### MATERIALS PROVIDED
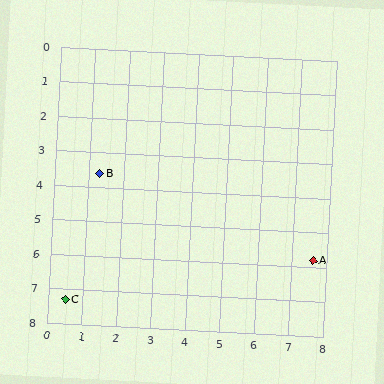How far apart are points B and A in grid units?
Points B and A are about 6.7 grid units apart.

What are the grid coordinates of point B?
Point B is at approximately (1.3, 3.6).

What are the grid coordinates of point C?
Point C is at approximately (0.5, 7.3).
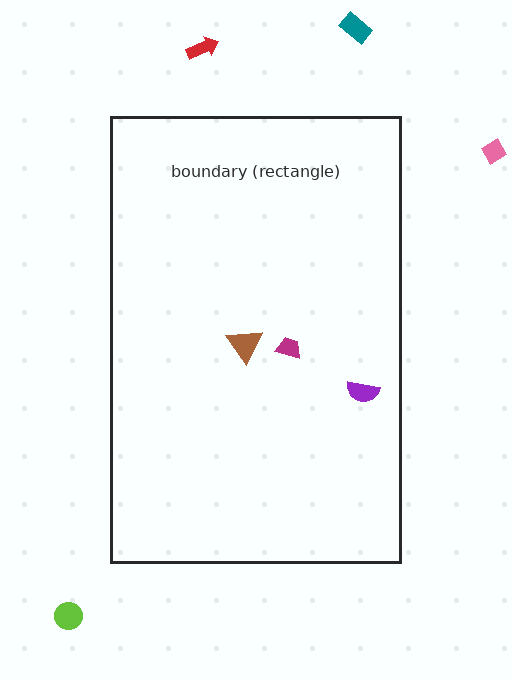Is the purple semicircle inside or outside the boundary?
Inside.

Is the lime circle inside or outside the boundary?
Outside.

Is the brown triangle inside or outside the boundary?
Inside.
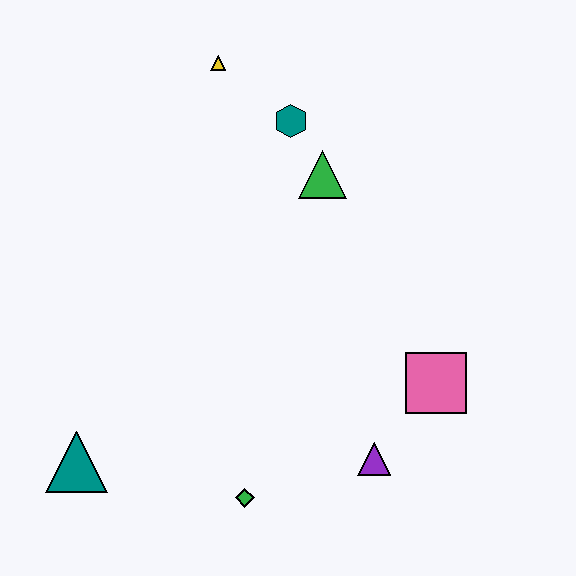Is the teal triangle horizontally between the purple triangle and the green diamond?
No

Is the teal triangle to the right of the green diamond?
No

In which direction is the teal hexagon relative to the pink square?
The teal hexagon is above the pink square.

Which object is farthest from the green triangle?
The teal triangle is farthest from the green triangle.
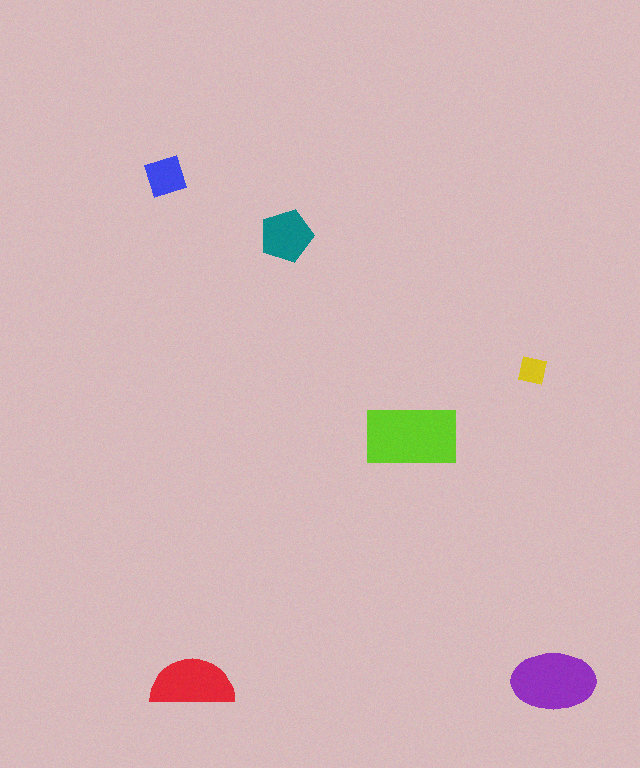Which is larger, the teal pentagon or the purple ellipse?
The purple ellipse.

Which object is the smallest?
The yellow square.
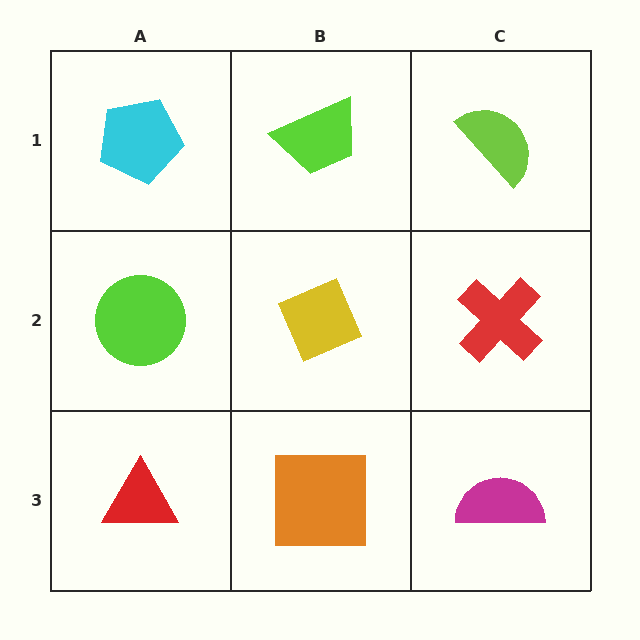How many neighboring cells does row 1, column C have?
2.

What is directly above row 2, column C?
A lime semicircle.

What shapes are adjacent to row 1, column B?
A yellow diamond (row 2, column B), a cyan pentagon (row 1, column A), a lime semicircle (row 1, column C).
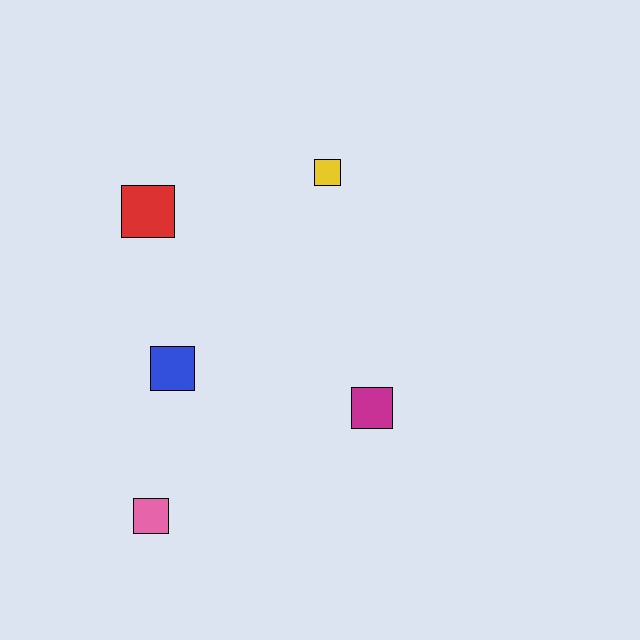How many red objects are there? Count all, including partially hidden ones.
There is 1 red object.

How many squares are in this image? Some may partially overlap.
There are 5 squares.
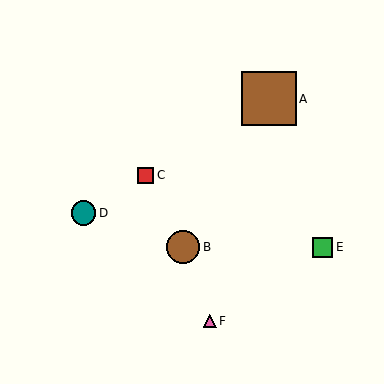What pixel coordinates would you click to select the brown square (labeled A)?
Click at (269, 99) to select the brown square A.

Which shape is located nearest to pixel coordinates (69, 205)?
The teal circle (labeled D) at (84, 213) is nearest to that location.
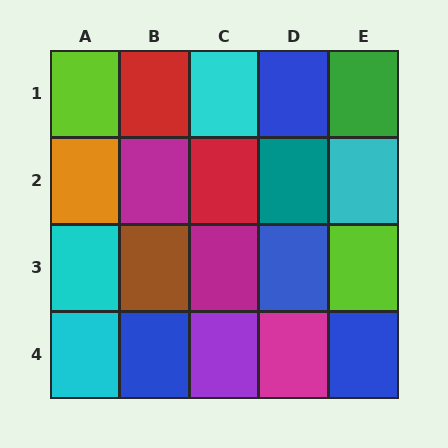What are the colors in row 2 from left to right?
Orange, magenta, red, teal, cyan.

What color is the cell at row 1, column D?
Blue.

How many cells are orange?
1 cell is orange.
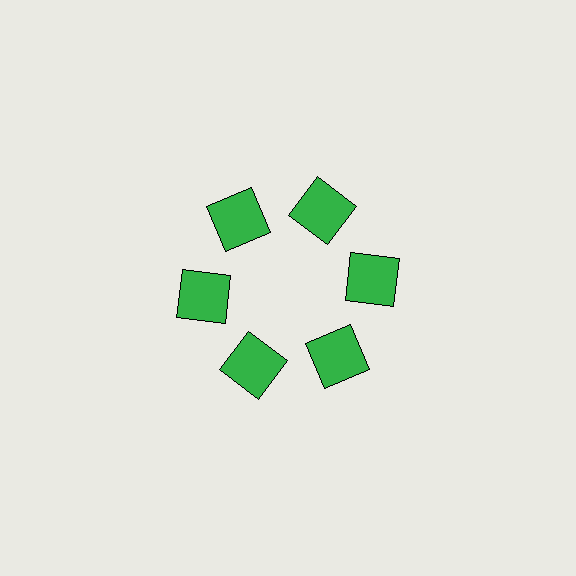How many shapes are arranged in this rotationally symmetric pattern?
There are 6 shapes, arranged in 6 groups of 1.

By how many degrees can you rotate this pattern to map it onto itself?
The pattern maps onto itself every 60 degrees of rotation.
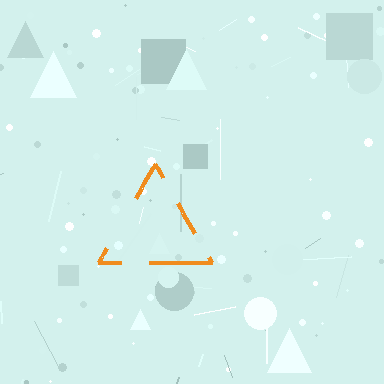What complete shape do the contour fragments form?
The contour fragments form a triangle.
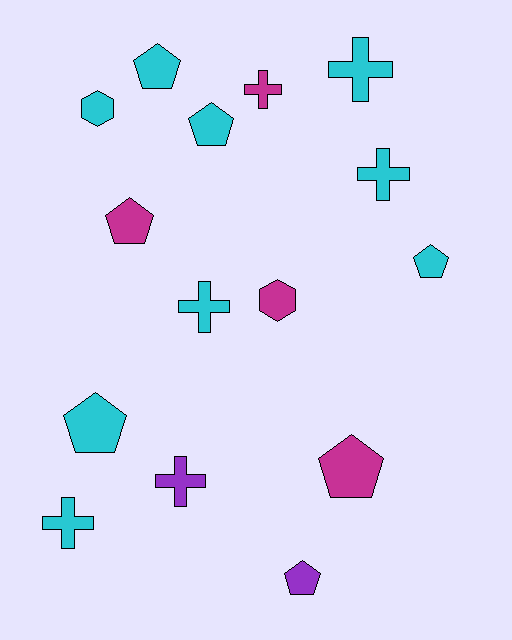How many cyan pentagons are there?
There are 4 cyan pentagons.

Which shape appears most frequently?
Pentagon, with 7 objects.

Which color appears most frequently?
Cyan, with 9 objects.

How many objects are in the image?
There are 15 objects.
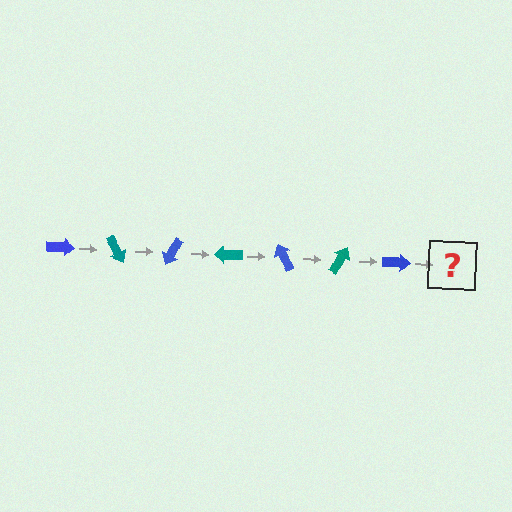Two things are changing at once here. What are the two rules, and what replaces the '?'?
The two rules are that it rotates 60 degrees clockwise each step and the color cycles through blue and teal. The '?' should be a teal arrow, rotated 420 degrees clockwise from the start.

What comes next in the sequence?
The next element should be a teal arrow, rotated 420 degrees clockwise from the start.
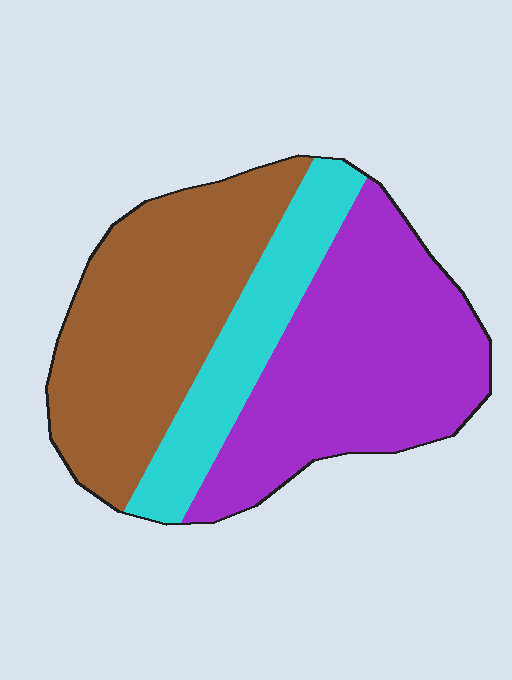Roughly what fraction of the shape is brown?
Brown takes up about three eighths (3/8) of the shape.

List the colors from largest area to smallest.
From largest to smallest: purple, brown, cyan.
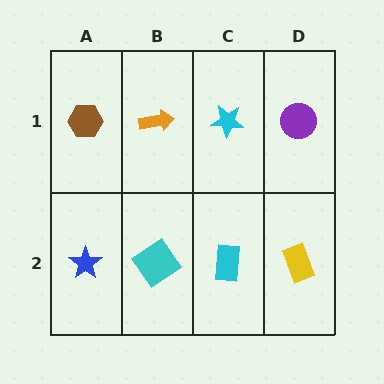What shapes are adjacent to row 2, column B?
An orange arrow (row 1, column B), a blue star (row 2, column A), a cyan rectangle (row 2, column C).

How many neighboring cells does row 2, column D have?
2.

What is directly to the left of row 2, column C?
A cyan diamond.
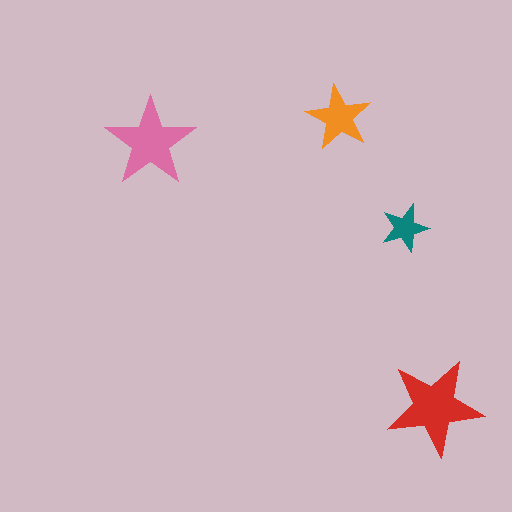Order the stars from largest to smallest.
the red one, the pink one, the orange one, the teal one.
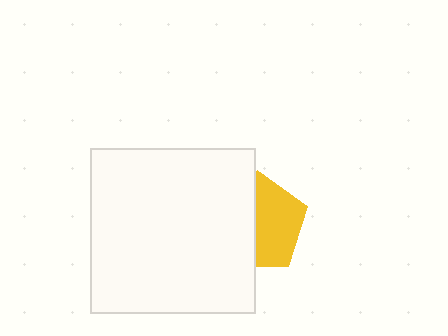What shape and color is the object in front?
The object in front is a white square.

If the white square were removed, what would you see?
You would see the complete yellow pentagon.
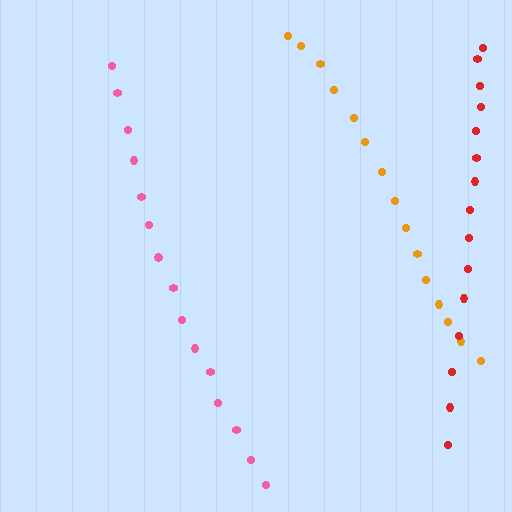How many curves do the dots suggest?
There are 3 distinct paths.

### WORK TO BE COMPLETED
Verbatim copy with pictures excluded: write out the records above in full.

### ANSWER FOR THIS EXERCISE
How far apart are points B and A in grid units?
Points B and A are about 6.7 grid units apart.

What are the grid coordinates of point B?
Point B is at approximately (1.3, 3.6).

What are the grid coordinates of point C?
Point C is at approximately (0.5, 7.3).
Is the purple semicircle inside or outside the boundary?
Inside.

Is the lime circle inside or outside the boundary?
Outside.

Is the brown triangle inside or outside the boundary?
Inside.
Is the teal triangle horizontally between the purple triangle and the green diamond?
No

Is the teal triangle to the right of the green diamond?
No

In which direction is the teal hexagon relative to the pink square?
The teal hexagon is above the pink square.

Which object is farthest from the green triangle?
The teal triangle is farthest from the green triangle.
Which is larger, the teal pentagon or the purple ellipse?
The purple ellipse.

Which object is the smallest?
The yellow square.
How many neighboring cells does row 1, column C have?
2.

What is directly above row 2, column C?
A lime semicircle.

What shapes are adjacent to row 1, column B?
A yellow diamond (row 2, column B), a cyan pentagon (row 1, column A), a lime semicircle (row 1, column C).
How many red objects are there? Count all, including partially hidden ones.
There is 1 red object.

How many squares are in this image? Some may partially overlap.
There are 5 squares.
What pixel coordinates would you click to select the brown square (labeled A)?
Click at (269, 99) to select the brown square A.

Which shape is located nearest to pixel coordinates (69, 205)?
The teal circle (labeled D) at (84, 213) is nearest to that location.
What are the colors in row 2 from left to right?
Orange, magenta, red, teal, cyan.

What color is the cell at row 1, column D?
Blue.

How many cells are orange?
1 cell is orange.
How many shapes are arranged in this rotationally symmetric pattern?
There are 6 shapes, arranged in 6 groups of 1.

By how many degrees can you rotate this pattern to map it onto itself?
The pattern maps onto itself every 60 degrees of rotation.
What complete shape do the contour fragments form?
The contour fragments form a triangle.
How many cyan pentagons are there?
There are 4 cyan pentagons.

Which shape appears most frequently?
Pentagon, with 7 objects.

Which color appears most frequently?
Cyan, with 9 objects.

How many objects are in the image?
There are 15 objects.
Two things are changing at once here. What are the two rules, and what replaces the '?'?
The two rules are that it rotates 60 degrees clockwise each step and the color cycles through blue and teal. The '?' should be a teal arrow, rotated 420 degrees clockwise from the start.

What comes next in the sequence?
The next element should be a teal arrow, rotated 420 degrees clockwise from the start.
Roughly what fraction of the shape is brown?
Brown takes up about three eighths (3/8) of the shape.

List the colors from largest area to smallest.
From largest to smallest: purple, brown, cyan.
What shapes are adjacent to row 2, column B?
An orange arrow (row 1, column B), a blue star (row 2, column A), a cyan rectangle (row 2, column C).

How many neighboring cells does row 2, column D have?
2.

What is directly to the left of row 2, column C?
A cyan diamond.
Order the stars from largest to smallest.
the red one, the pink one, the orange one, the teal one.
What shape and color is the object in front?
The object in front is a white square.

If the white square were removed, what would you see?
You would see the complete yellow pentagon.
How many curves do the dots suggest?
There are 3 distinct paths.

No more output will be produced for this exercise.